## The exercise:
Produce a word-for-word copy of the listing below without its pictures.
# Start of Listed entries
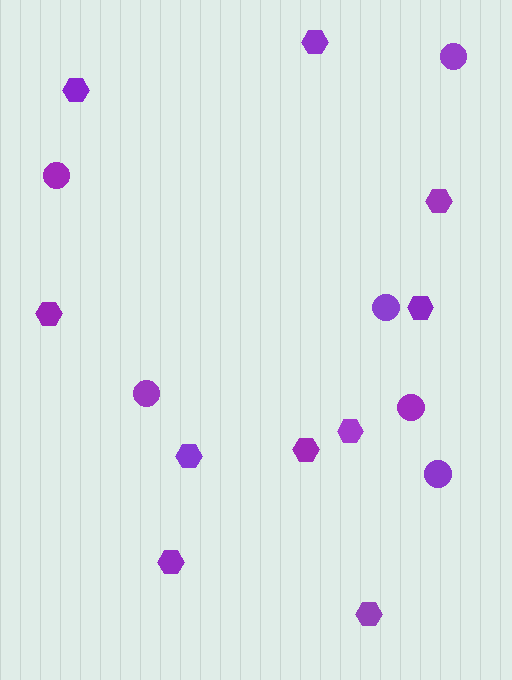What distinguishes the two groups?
There are 2 groups: one group of hexagons (10) and one group of circles (6).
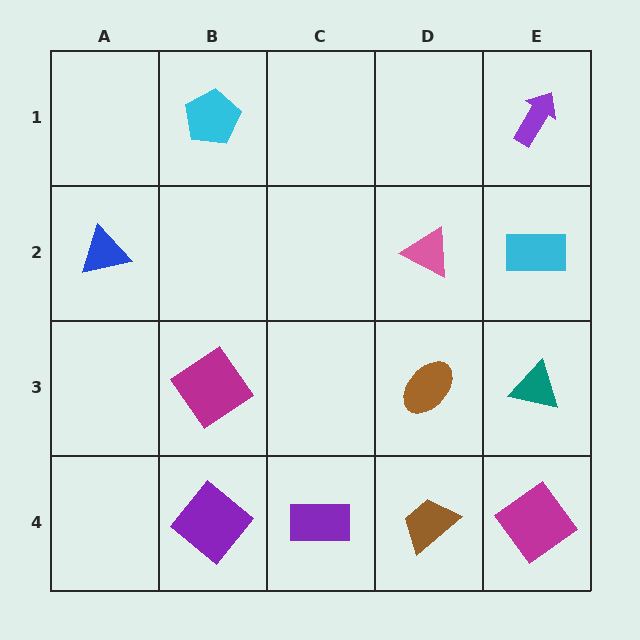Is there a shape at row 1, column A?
No, that cell is empty.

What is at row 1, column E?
A purple arrow.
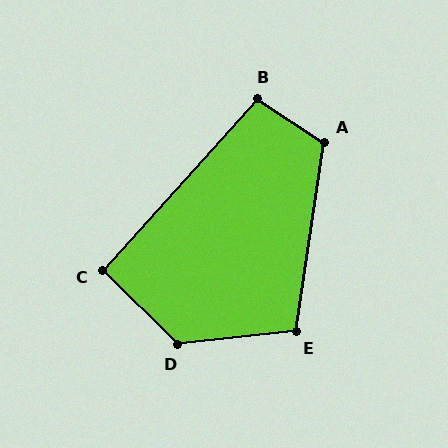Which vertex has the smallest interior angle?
C, at approximately 93 degrees.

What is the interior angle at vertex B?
Approximately 99 degrees (obtuse).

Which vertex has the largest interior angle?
D, at approximately 128 degrees.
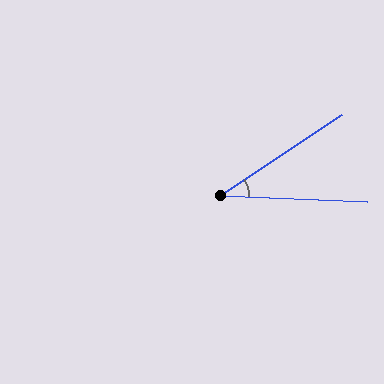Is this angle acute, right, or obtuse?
It is acute.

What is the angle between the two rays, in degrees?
Approximately 36 degrees.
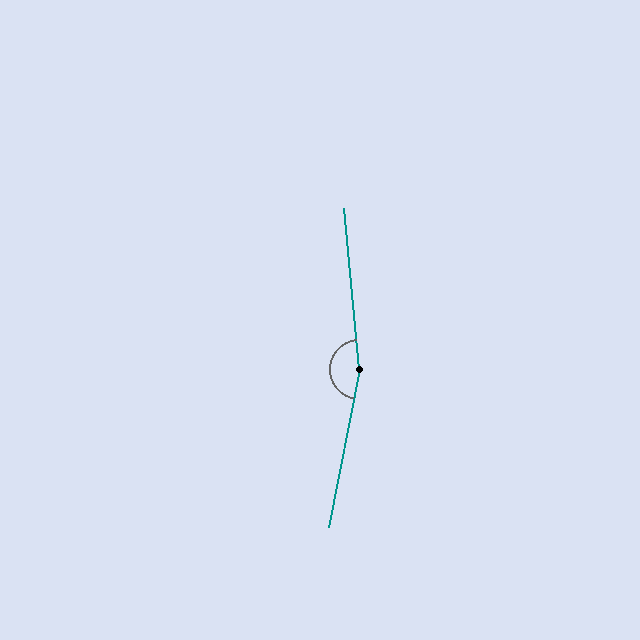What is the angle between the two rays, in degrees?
Approximately 164 degrees.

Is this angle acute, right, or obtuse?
It is obtuse.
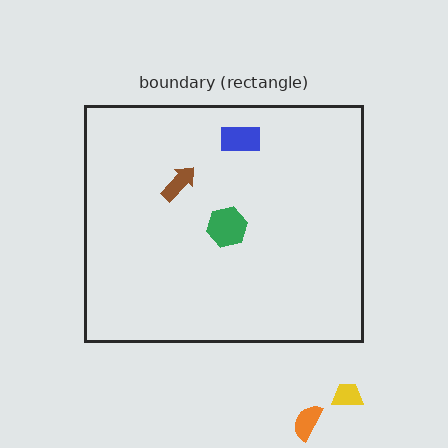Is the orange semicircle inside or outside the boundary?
Outside.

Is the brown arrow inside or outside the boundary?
Inside.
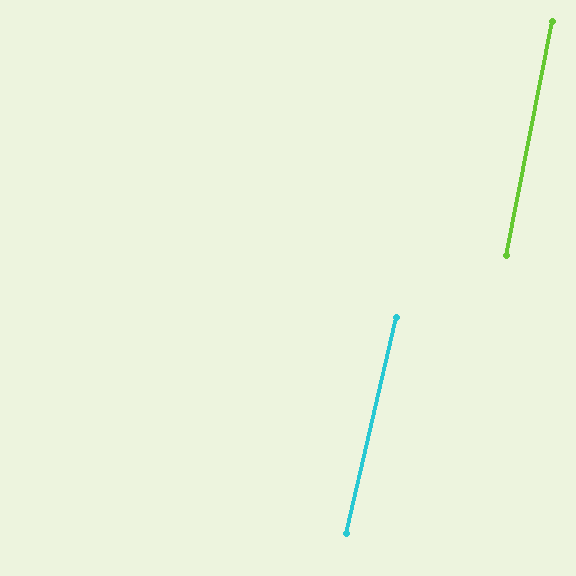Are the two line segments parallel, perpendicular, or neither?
Parallel — their directions differ by only 1.7°.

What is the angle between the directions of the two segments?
Approximately 2 degrees.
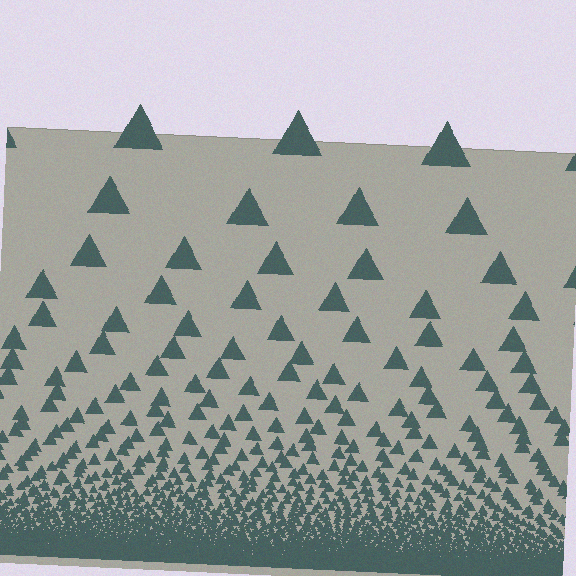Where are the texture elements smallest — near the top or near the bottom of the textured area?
Near the bottom.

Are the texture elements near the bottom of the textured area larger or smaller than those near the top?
Smaller. The gradient is inverted — elements near the bottom are smaller and denser.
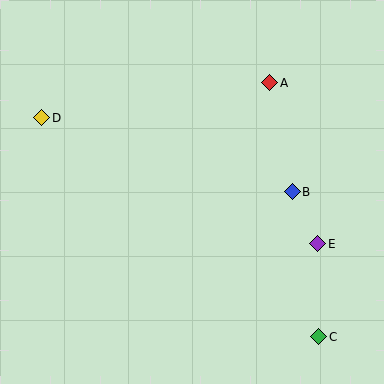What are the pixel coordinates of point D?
Point D is at (42, 118).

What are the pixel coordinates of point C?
Point C is at (319, 337).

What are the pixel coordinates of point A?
Point A is at (270, 83).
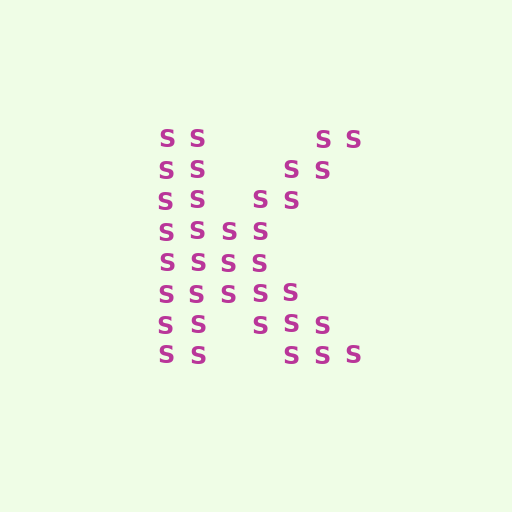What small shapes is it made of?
It is made of small letter S's.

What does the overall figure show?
The overall figure shows the letter K.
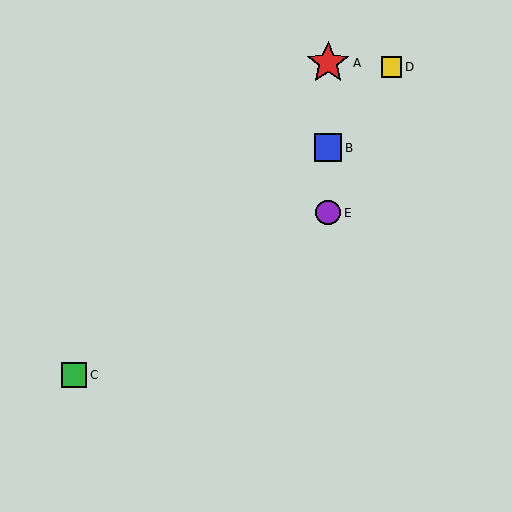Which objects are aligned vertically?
Objects A, B, E are aligned vertically.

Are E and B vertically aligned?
# End of Listed entries
## Exercise answer:
What distinguishes the two groups?
There are 2 groups: one group of hexagons (10) and one group of circles (6).
Is there a shape at row 1, column A?
No, that cell is empty.

What is at row 1, column E?
A purple arrow.
Which vertex has the smallest interior angle?
C, at approximately 93 degrees.

What is the interior angle at vertex B?
Approximately 99 degrees (obtuse).

Which vertex has the largest interior angle?
D, at approximately 128 degrees.
Is this angle acute, right, or obtuse?
It is acute.

What is the angle between the two rays, in degrees?
Approximately 36 degrees.
What is the angle between the two rays, in degrees?
Approximately 164 degrees.

Is this angle acute, right, or obtuse?
It is obtuse.
Is the orange semicircle inside or outside the boundary?
Outside.

Is the brown arrow inside or outside the boundary?
Inside.
Are the two line segments parallel, perpendicular, or neither?
Parallel — their directions differ by only 1.7°.

What is the angle between the directions of the two segments?
Approximately 2 degrees.
Where are the texture elements smallest — near the top or near the bottom of the textured area?
Near the bottom.

Are the texture elements near the bottom of the textured area larger or smaller than those near the top?
Smaller. The gradient is inverted — elements near the bottom are smaller and denser.
What are the pixel coordinates of point D?
Point D is at (42, 118).

What are the pixel coordinates of point C?
Point C is at (319, 337).

What are the pixel coordinates of point A?
Point A is at (270, 83).
What small shapes is it made of?
It is made of small letter S's.

What does the overall figure show?
The overall figure shows the letter K.
Which objects are aligned vertically?
Objects A, B, E are aligned vertically.

Are E and B vertically aligned?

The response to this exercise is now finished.